Exercise objective
In your copy, include every line of the listing below exactly but none of the pictures.

[Shape perception records]
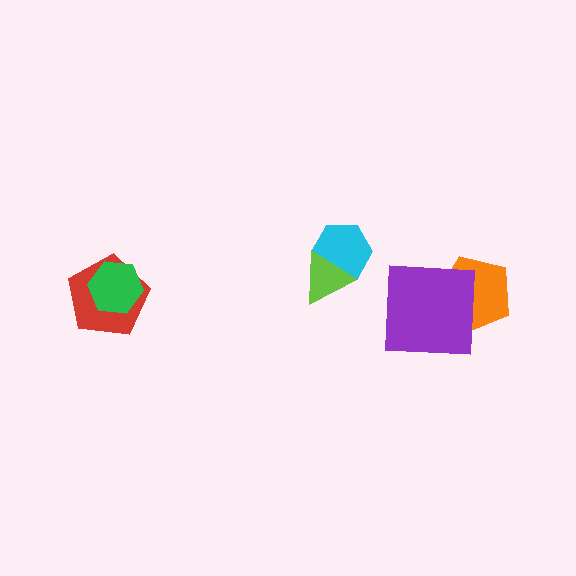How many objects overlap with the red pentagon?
1 object overlaps with the red pentagon.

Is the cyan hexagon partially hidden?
Yes, it is partially covered by another shape.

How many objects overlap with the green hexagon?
1 object overlaps with the green hexagon.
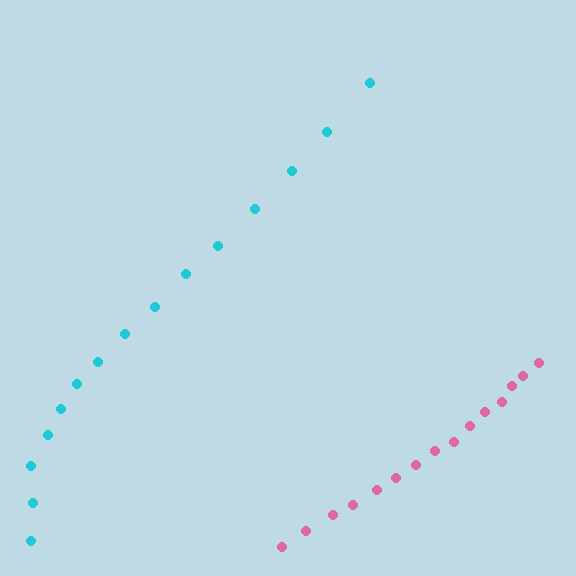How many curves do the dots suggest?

Output of the exercise
How many objects overlap with the red pentagon?
1 object overlaps with the red pentagon.

Is the cyan hexagon partially hidden?
Yes, it is partially covered by another shape.

How many objects overlap with the green hexagon?
1 object overlaps with the green hexagon.
How many curves do the dots suggest?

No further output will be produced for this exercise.